■ **WHAT IS ASKED**
Starting at the line that contains "If the displaced", transcribe every remaining line of the entries exactly, including the last one.

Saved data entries
+++++

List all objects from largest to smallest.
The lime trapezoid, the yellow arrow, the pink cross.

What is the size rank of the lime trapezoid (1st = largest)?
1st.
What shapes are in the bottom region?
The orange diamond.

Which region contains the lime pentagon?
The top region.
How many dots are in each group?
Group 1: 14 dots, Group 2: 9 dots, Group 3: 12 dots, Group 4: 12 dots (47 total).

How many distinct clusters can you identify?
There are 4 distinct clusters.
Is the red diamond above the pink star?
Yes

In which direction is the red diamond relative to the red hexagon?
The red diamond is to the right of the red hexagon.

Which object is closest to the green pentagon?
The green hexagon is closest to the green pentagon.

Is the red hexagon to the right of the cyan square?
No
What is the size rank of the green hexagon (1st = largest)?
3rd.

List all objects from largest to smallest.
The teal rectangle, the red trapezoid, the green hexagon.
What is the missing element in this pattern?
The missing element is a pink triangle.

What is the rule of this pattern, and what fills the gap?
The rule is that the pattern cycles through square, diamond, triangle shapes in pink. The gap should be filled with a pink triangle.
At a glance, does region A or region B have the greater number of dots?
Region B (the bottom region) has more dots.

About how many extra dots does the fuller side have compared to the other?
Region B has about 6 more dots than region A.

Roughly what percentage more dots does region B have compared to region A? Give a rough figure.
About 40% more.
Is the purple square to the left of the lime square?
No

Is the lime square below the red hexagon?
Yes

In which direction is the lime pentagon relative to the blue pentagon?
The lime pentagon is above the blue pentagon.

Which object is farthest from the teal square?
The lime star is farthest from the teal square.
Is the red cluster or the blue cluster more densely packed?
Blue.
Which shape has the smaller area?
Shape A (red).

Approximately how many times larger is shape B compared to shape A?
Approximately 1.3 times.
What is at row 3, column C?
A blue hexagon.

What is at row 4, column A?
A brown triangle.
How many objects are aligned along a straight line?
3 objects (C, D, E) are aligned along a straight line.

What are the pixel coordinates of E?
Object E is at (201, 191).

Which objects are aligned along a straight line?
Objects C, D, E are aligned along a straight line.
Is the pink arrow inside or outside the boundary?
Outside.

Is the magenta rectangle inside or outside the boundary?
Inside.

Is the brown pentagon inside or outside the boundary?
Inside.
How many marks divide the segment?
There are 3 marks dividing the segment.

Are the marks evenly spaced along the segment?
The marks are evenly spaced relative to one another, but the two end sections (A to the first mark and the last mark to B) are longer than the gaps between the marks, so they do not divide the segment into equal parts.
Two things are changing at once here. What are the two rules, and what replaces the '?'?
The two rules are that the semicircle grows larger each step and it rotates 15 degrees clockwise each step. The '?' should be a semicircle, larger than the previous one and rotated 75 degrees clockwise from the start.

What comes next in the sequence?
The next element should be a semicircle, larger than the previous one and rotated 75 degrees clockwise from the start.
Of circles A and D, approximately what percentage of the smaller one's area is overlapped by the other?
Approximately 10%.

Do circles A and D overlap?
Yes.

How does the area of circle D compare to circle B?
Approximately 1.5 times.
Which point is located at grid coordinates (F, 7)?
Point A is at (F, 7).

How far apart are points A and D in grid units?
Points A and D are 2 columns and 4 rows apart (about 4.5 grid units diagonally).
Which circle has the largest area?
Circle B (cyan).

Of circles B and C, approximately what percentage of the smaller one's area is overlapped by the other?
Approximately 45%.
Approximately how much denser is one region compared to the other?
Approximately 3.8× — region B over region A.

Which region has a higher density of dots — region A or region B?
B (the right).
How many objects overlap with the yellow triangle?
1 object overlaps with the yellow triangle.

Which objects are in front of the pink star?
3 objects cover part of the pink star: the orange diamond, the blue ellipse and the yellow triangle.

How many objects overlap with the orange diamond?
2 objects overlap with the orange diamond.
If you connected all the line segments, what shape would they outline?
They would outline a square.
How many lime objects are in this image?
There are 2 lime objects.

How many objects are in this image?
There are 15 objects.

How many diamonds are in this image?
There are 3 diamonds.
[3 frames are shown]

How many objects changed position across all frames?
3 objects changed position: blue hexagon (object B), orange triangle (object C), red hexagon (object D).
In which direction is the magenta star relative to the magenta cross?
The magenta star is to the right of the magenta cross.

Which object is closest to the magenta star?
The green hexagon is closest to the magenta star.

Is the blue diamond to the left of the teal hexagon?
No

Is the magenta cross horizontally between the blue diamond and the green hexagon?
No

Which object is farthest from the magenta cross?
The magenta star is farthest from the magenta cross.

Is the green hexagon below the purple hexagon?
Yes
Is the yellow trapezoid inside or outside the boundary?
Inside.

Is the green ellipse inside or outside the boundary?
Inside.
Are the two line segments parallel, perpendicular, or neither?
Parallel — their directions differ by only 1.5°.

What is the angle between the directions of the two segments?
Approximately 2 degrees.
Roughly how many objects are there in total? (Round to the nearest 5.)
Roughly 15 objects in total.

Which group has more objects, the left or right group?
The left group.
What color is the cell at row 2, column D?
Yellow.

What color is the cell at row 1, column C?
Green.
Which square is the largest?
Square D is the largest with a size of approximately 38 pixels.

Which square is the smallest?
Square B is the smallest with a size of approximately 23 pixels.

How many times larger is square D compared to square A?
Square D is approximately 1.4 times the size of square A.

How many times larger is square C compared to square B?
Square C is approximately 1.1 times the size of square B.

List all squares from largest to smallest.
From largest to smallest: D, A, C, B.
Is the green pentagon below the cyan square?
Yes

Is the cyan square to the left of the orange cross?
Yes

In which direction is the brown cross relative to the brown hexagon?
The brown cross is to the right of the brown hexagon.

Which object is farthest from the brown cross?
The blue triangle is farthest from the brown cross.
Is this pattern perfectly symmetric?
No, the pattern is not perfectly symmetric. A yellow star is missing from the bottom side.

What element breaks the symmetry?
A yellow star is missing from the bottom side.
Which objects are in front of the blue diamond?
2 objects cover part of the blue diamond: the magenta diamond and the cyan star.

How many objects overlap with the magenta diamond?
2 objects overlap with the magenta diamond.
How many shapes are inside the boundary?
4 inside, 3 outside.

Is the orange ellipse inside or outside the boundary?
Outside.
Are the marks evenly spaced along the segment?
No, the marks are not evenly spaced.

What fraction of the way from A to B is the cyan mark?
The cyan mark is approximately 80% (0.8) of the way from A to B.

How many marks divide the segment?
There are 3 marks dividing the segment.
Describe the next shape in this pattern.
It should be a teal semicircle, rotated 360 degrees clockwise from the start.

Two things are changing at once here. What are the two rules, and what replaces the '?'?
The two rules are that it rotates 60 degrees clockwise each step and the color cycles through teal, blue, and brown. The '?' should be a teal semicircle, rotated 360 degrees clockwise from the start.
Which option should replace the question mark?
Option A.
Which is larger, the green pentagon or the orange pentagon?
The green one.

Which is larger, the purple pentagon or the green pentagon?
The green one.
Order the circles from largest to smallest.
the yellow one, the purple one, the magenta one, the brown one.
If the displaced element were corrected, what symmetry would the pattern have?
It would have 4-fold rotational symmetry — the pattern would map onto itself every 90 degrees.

+++++

■ **OUTPUT OF THE TASK**
If the displaced element were corrected, what symmetry would the pattern have?
It would have 4-fold rotational symmetry — the pattern would map onto itself every 90 degrees.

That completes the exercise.